» Directions
Output the line that holds "What are the", the line that holds "[4 frames are shown]", and every line between them, exactly, but none of the pictures.

:: Given entries ::

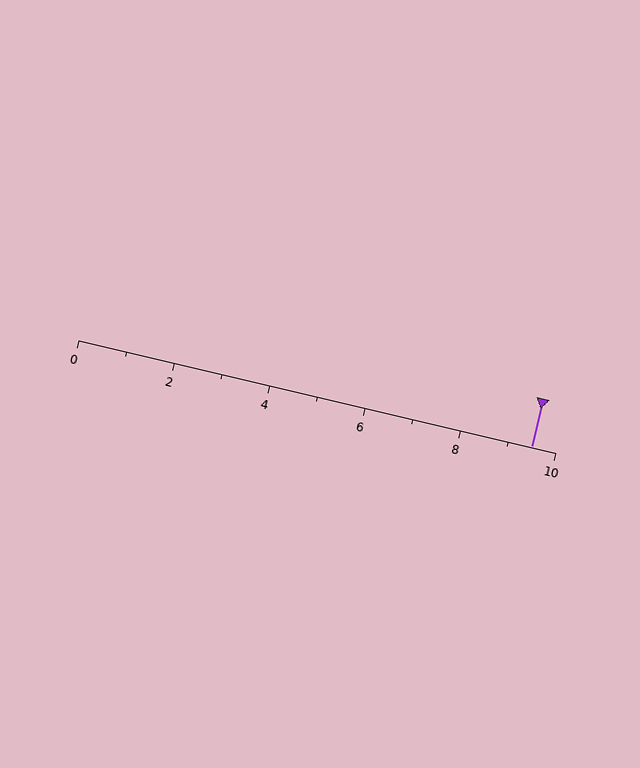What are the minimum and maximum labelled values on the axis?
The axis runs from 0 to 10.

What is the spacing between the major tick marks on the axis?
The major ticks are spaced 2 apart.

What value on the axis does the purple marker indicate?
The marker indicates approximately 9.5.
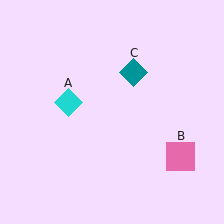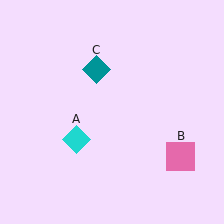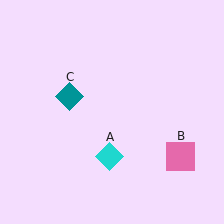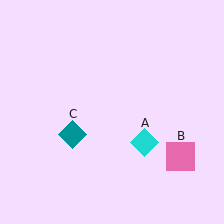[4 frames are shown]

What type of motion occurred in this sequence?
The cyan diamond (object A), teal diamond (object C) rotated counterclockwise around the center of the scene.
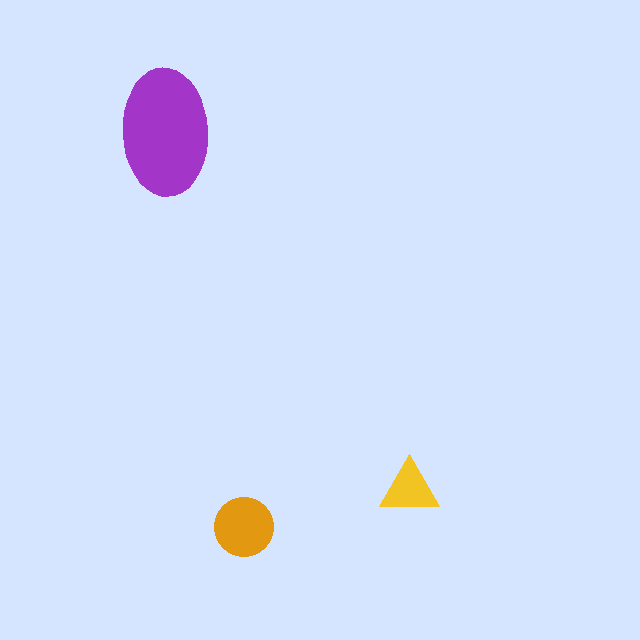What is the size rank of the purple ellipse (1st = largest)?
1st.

:::
:: Given entries ::

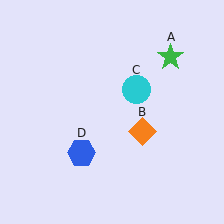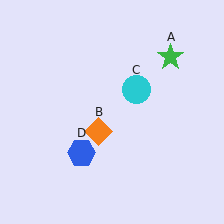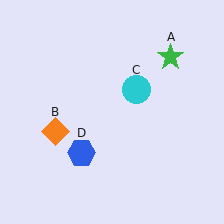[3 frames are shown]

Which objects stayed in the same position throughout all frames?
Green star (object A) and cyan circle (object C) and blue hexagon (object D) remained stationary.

:::
:: Given entries ::

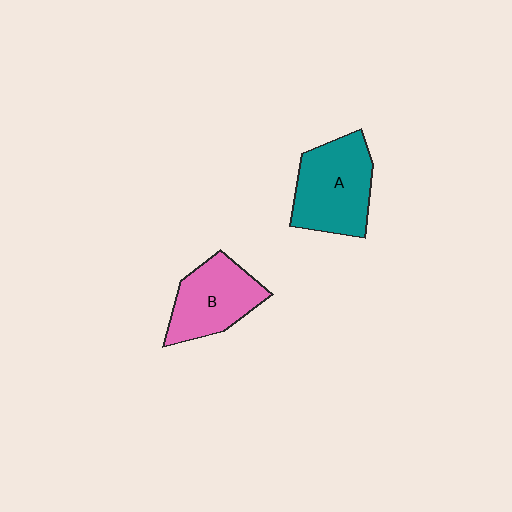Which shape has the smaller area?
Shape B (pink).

:::

» Solved problem
What are the minimum and maximum labelled values on the axis?
The axis runs from 0 to 10.

What is the spacing between the major tick marks on the axis?
The major ticks are spaced 2 apart.

What value on the axis does the purple marker indicate?
The marker indicates approximately 9.5.
[4 frames are shown]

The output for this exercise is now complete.